::: Given records :::

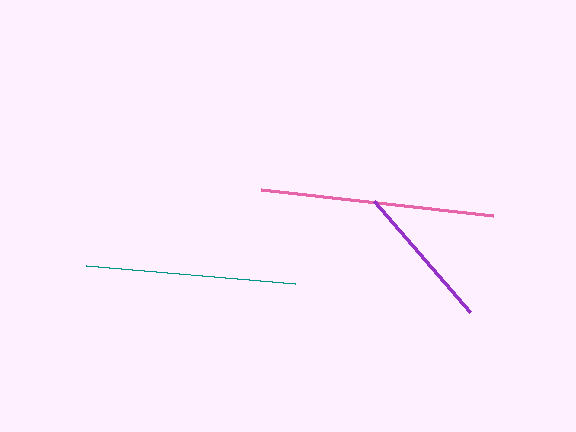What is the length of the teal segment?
The teal segment is approximately 209 pixels long.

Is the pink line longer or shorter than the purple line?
The pink line is longer than the purple line.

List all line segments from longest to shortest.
From longest to shortest: pink, teal, purple.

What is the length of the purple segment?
The purple segment is approximately 147 pixels long.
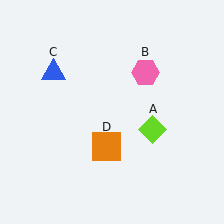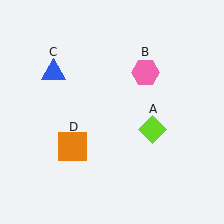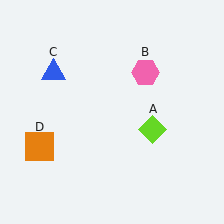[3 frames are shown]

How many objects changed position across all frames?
1 object changed position: orange square (object D).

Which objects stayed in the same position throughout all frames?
Lime diamond (object A) and pink hexagon (object B) and blue triangle (object C) remained stationary.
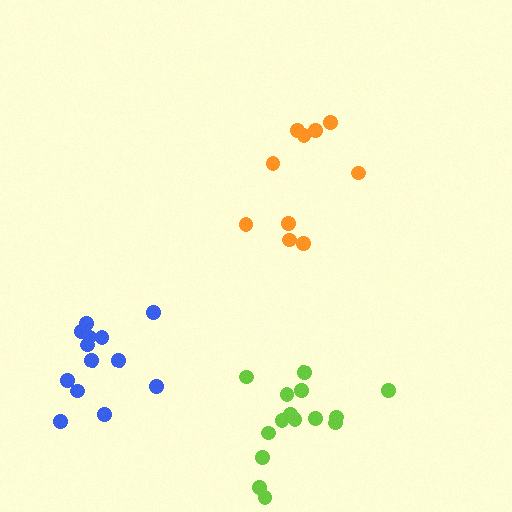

:::

*Exercise description*: Copy out, unchanged, the span of lines beginning with the one that includes "Is the pink" and running through the final line of the material above. Leave the pictures out.

*Exercise solution*:
Is the pink line longer or shorter than the purple line?
The pink line is longer than the purple line.

List all line segments from longest to shortest.
From longest to shortest: pink, teal, purple.

What is the length of the purple segment?
The purple segment is approximately 147 pixels long.
[3 frames are shown]

How many objects changed position across all frames?
1 object changed position: orange square (object D).

Which objects stayed in the same position throughout all frames?
Lime diamond (object A) and pink hexagon (object B) and blue triangle (object C) remained stationary.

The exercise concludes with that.